*STATED PROBLEM:* All of the lines below are to be transcribed faithfully, with pictures excluded from the copy.

-- start of DATA ROWS --

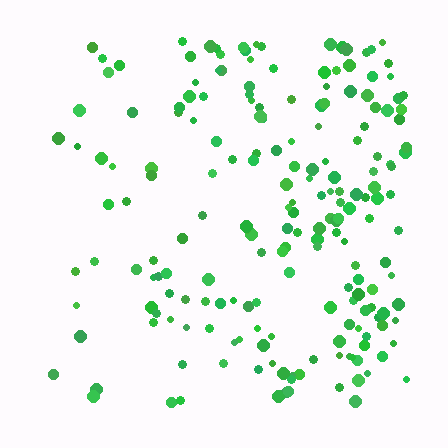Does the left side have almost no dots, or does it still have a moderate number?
Still a moderate number, just noticeably fewer than the right.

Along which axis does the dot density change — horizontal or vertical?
Horizontal.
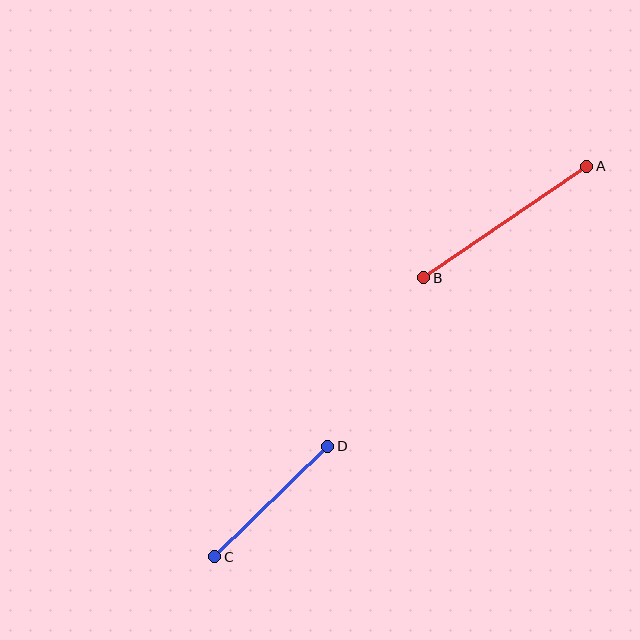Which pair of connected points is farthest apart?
Points A and B are farthest apart.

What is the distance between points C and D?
The distance is approximately 158 pixels.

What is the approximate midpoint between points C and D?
The midpoint is at approximately (271, 502) pixels.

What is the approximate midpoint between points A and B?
The midpoint is at approximately (505, 222) pixels.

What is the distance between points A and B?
The distance is approximately 198 pixels.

-- end of DATA ROWS --

*REPLY TO THE EXERCISE:*
Does the left side have almost no dots, or does it still have a moderate number?
Still a moderate number, just noticeably fewer than the right.

Along which axis does the dot density change — horizontal or vertical?
Horizontal.
Which pair of connected points is farthest apart?
Points A and B are farthest apart.

What is the distance between points C and D?
The distance is approximately 158 pixels.

What is the approximate midpoint between points C and D?
The midpoint is at approximately (271, 502) pixels.

What is the approximate midpoint between points A and B?
The midpoint is at approximately (505, 222) pixels.

What is the distance between points A and B?
The distance is approximately 198 pixels.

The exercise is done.